───── EXTRACTED ENTRIES
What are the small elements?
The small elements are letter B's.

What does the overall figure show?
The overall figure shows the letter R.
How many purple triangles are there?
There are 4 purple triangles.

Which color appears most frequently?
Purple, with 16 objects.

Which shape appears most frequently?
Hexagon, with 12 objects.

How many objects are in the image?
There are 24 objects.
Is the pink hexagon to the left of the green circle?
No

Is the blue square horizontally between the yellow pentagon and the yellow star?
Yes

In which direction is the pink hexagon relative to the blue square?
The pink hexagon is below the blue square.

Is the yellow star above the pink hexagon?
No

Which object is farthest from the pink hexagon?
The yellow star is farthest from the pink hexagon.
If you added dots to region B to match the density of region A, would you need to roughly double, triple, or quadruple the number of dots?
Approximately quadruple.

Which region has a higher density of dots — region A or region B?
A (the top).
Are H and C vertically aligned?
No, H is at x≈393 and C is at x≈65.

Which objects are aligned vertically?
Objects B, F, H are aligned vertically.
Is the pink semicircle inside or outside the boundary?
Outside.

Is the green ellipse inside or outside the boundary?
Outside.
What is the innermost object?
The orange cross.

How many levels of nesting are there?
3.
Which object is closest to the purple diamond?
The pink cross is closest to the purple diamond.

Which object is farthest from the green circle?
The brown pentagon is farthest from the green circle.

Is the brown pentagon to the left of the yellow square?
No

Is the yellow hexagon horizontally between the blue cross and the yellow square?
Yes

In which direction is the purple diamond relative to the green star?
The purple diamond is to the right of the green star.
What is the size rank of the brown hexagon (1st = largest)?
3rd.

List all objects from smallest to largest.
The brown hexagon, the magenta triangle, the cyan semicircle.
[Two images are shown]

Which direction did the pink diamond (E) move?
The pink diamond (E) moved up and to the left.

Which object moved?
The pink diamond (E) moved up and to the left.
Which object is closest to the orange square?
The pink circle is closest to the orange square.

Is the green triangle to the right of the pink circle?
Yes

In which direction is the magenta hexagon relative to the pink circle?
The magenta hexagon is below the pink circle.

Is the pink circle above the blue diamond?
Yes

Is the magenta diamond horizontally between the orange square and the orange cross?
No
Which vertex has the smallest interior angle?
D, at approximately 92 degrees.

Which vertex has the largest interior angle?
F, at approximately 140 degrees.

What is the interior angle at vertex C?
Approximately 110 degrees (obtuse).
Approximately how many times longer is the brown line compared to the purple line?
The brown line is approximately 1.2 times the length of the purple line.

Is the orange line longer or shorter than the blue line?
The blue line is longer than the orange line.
──────────
▶ _REQUIRED WORK_
From the line containing "Is the orange" through the final line of the listing above, retype every line exactly; leave out everything else.

▶ _SOLUTION FOR THIS TASK_
Is the orange line longer or shorter than the blue line?
The blue line is longer than the orange line.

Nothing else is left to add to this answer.